======== Data provided
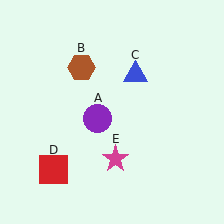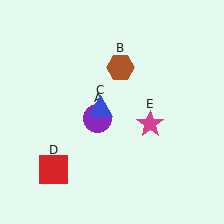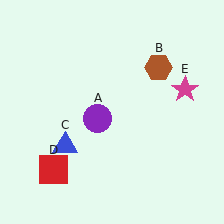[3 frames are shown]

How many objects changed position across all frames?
3 objects changed position: brown hexagon (object B), blue triangle (object C), magenta star (object E).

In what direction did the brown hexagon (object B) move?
The brown hexagon (object B) moved right.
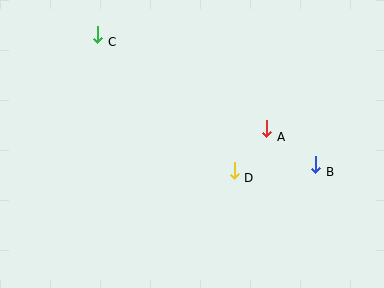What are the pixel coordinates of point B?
Point B is at (316, 172).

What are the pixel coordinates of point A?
Point A is at (267, 137).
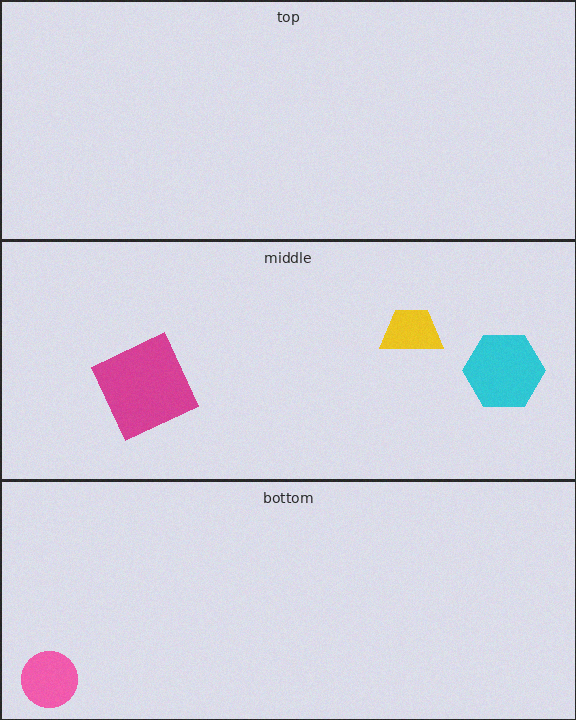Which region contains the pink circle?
The bottom region.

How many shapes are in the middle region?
3.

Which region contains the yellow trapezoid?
The middle region.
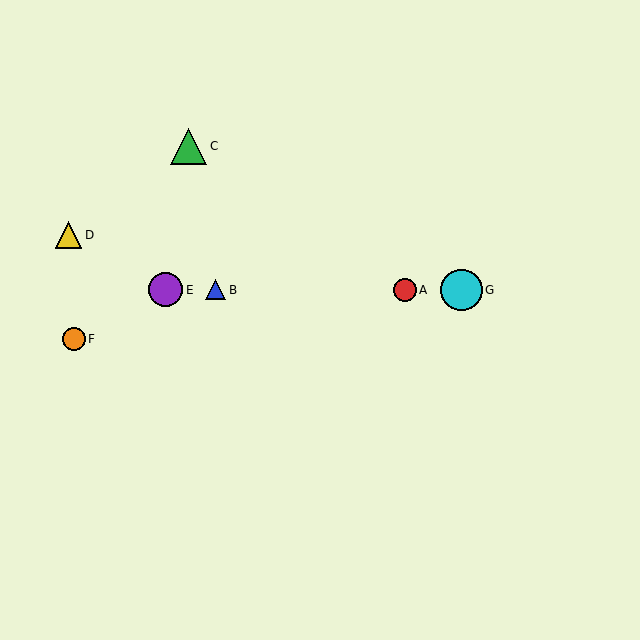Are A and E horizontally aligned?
Yes, both are at y≈290.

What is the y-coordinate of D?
Object D is at y≈235.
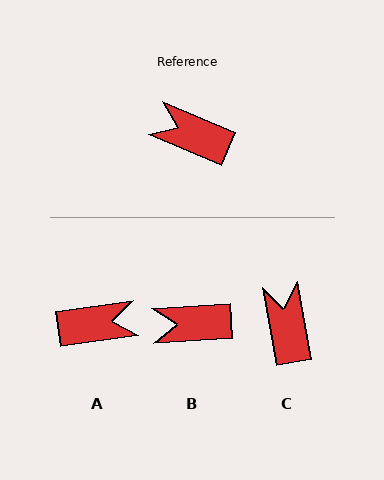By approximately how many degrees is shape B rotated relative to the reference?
Approximately 27 degrees counter-clockwise.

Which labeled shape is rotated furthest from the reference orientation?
A, about 149 degrees away.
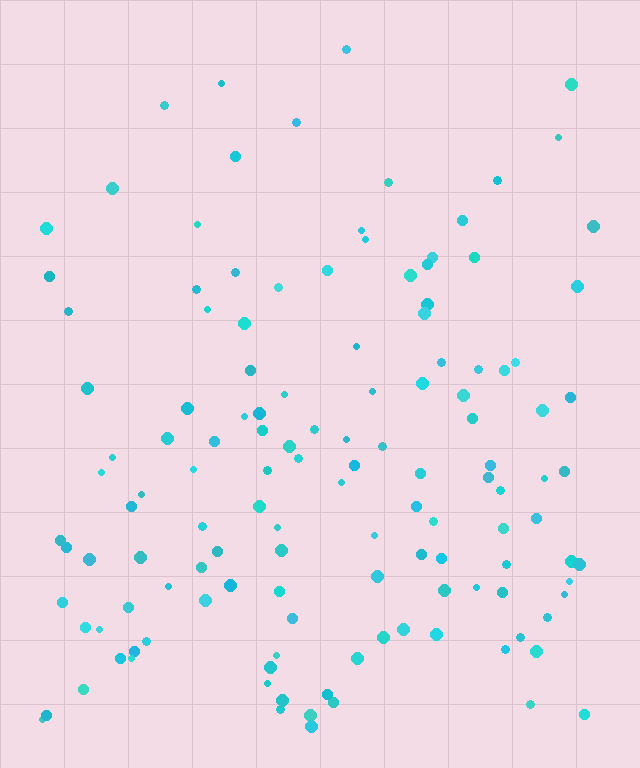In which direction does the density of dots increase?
From top to bottom, with the bottom side densest.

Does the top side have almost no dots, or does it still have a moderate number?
Still a moderate number, just noticeably fewer than the bottom.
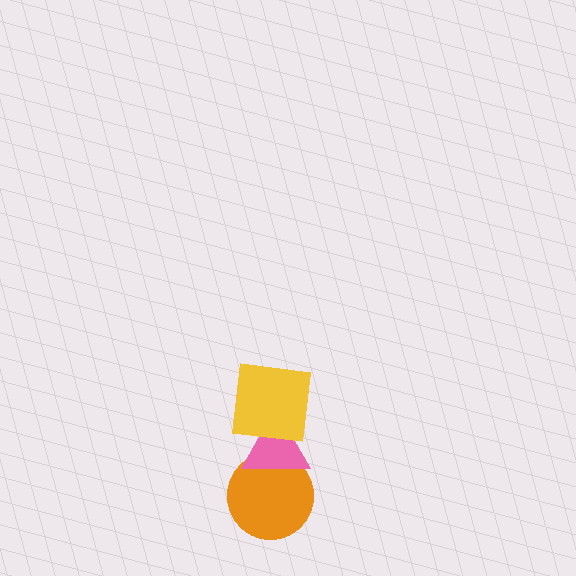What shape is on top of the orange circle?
The pink triangle is on top of the orange circle.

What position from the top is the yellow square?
The yellow square is 1st from the top.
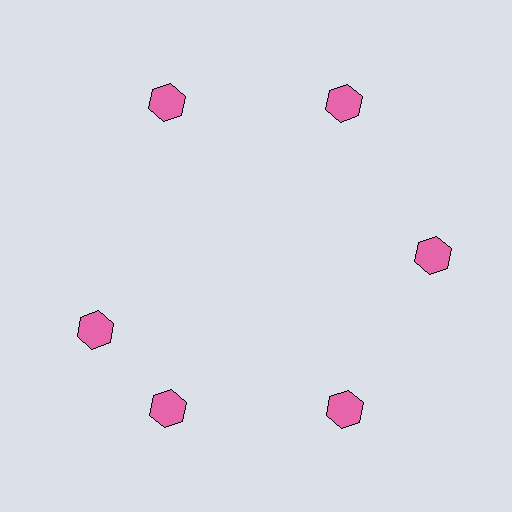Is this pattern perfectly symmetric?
No. The 6 pink hexagons are arranged in a ring, but one element near the 9 o'clock position is rotated out of alignment along the ring, breaking the 6-fold rotational symmetry.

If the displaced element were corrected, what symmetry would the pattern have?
It would have 6-fold rotational symmetry — the pattern would map onto itself every 60 degrees.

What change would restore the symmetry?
The symmetry would be restored by rotating it back into even spacing with its neighbors so that all 6 hexagons sit at equal angles and equal distance from the center.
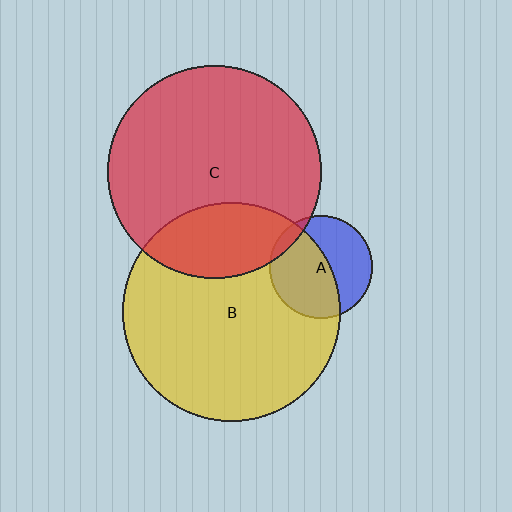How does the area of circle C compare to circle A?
Approximately 4.3 times.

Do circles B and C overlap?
Yes.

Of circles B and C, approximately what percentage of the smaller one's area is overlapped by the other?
Approximately 25%.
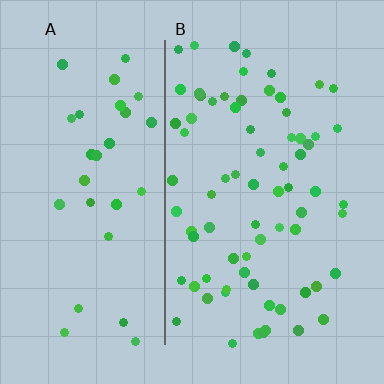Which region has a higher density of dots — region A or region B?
B (the right).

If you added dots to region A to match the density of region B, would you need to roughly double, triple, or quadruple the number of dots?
Approximately double.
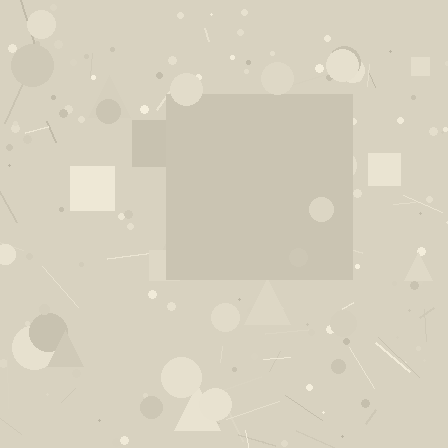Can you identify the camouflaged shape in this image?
The camouflaged shape is a square.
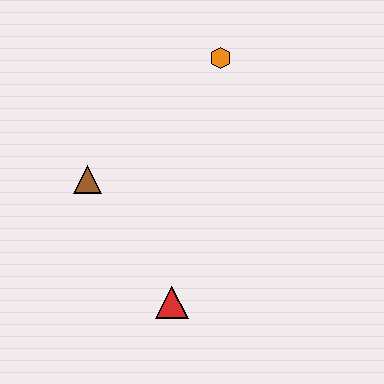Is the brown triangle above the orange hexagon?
No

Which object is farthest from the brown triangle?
The orange hexagon is farthest from the brown triangle.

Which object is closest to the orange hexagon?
The brown triangle is closest to the orange hexagon.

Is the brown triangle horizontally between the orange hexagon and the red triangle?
No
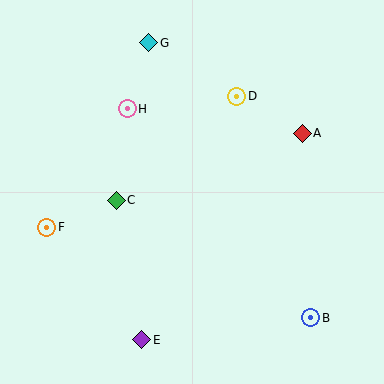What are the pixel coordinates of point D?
Point D is at (237, 96).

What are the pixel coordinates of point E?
Point E is at (142, 340).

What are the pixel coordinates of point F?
Point F is at (47, 227).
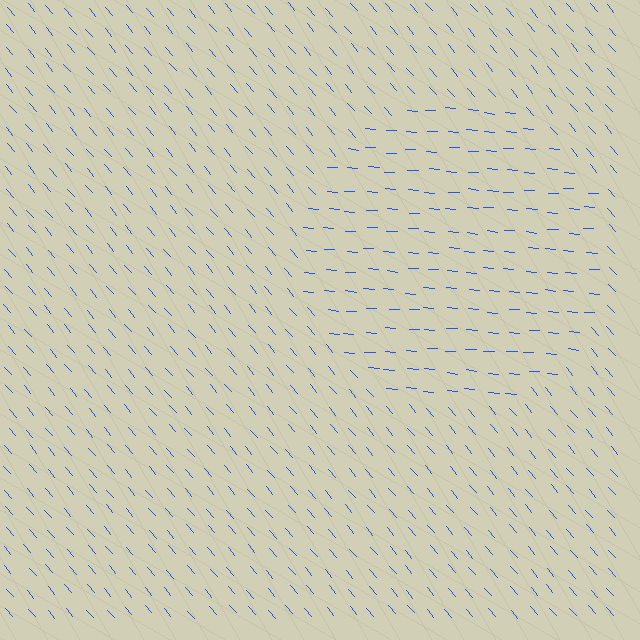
================
§ **Written instruction**
Reproduce each record from above exactly; pictures do not belong in the copy.

§ **Task response**
[3 frames are shown]

How many objects changed position across all frames?
3 objects changed position: brown hexagon (object B), blue triangle (object C), magenta star (object E).

In what direction did the brown hexagon (object B) move?
The brown hexagon (object B) moved right.
What are the pixel coordinates of point B?
Point B is at (316, 172).

What are the pixel coordinates of point A?
Point A is at (267, 137).
Which region contains the pink circle?
The bottom region.

How many shapes are in the middle region?
3.

Which region contains the yellow trapezoid?
The middle region.
Are A and E horizontally aligned?
Yes, both are at y≈290.

What is the y-coordinate of D?
Object D is at y≈235.
By approximately how many degrees is shape B rotated relative to the reference?
Approximately 27 degrees counter-clockwise.

Which labeled shape is rotated furthest from the reference orientation?
A, about 149 degrees away.
In which direction does the density of dots increase?
From top to bottom, with the bottom side densest.

Does the top side have almost no dots, or does it still have a moderate number?
Still a moderate number, just noticeably fewer than the bottom.
What shape is on top of the orange circle?
The pink triangle is on top of the orange circle.

What position from the top is the yellow square?
The yellow square is 1st from the top.
Is this pattern perfectly symmetric?
No. The 6 pink hexagons are arranged in a ring, but one element near the 9 o'clock position is rotated out of alignment along the ring, breaking the 6-fold rotational symmetry.

If the displaced element were corrected, what symmetry would the pattern have?
It would have 6-fold rotational symmetry — the pattern would map onto itself every 60 degrees.

What change would restore the symmetry?
The symmetry would be restored by rotating it back into even spacing with its neighbors so that all 6 hexagons sit at equal angles and equal distance from the center.
How does the area of circle C compare to circle A?
Approximately 4.3 times.

Do circles B and C overlap?
Yes.

Of circles B and C, approximately what percentage of the smaller one's area is overlapped by the other?
Approximately 25%.
Which region has a higher density of dots — region A or region B?
B (the right).

If you added dots to region A to match the density of region B, would you need to roughly double, triple, or quadruple the number of dots?
Approximately double.
Can you identify the camouflaged shape in this image?
The camouflaged shape is a square.
Is the brown triangle above the orange hexagon?
No

Which object is farthest from the brown triangle?
The orange hexagon is farthest from the brown triangle.

Which object is closest to the orange hexagon?
The brown triangle is closest to the orange hexagon.

Is the brown triangle horizontally between the orange hexagon and the red triangle?
No
What are the pixel coordinates of point D?
Point D is at (237, 96).

What are the pixel coordinates of point E?
Point E is at (142, 340).

What are the pixel coordinates of point F?
Point F is at (47, 227).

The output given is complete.